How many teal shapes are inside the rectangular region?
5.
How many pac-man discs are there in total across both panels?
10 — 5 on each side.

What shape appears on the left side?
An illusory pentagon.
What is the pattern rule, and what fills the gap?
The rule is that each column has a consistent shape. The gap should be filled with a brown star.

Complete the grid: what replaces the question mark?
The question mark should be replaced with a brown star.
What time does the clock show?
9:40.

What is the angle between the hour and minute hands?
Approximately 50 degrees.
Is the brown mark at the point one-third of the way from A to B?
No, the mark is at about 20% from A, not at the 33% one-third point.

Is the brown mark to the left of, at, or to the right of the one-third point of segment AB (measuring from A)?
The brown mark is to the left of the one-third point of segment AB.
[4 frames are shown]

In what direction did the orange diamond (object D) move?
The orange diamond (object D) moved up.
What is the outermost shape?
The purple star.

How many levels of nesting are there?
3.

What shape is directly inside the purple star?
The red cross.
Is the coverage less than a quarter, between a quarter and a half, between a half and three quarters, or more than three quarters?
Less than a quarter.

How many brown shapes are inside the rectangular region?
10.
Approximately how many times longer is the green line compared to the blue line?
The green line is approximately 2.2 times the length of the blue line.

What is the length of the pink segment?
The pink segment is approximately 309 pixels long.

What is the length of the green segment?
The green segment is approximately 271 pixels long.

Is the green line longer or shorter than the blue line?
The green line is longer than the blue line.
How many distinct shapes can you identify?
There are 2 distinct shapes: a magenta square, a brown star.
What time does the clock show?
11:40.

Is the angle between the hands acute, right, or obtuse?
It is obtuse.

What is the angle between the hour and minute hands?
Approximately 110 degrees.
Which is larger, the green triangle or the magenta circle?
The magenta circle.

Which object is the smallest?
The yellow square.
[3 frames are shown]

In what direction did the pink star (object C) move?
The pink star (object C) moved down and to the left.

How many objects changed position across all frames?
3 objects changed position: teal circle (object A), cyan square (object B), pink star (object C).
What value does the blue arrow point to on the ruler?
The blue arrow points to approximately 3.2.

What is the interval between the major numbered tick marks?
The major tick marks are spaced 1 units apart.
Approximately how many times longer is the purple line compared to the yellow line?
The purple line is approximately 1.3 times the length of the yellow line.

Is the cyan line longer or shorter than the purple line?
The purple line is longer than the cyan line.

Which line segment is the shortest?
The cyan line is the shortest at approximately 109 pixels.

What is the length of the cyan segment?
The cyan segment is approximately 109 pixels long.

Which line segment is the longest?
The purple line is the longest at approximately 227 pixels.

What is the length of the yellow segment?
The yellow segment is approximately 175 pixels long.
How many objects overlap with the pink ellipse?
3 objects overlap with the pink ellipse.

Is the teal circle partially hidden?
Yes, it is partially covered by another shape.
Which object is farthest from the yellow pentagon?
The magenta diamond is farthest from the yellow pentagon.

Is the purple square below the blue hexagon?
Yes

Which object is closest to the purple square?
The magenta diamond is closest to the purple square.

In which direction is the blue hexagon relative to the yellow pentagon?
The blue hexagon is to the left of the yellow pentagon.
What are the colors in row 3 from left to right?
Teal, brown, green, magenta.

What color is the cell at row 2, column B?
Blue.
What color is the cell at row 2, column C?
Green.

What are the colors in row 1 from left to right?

============================================================

_EXERCISE DESCRIPTION_
Which lines in the data above contain "shown"? Show each one.

_RESPONSE_
[4 frames are shown]
[3 frames are shown]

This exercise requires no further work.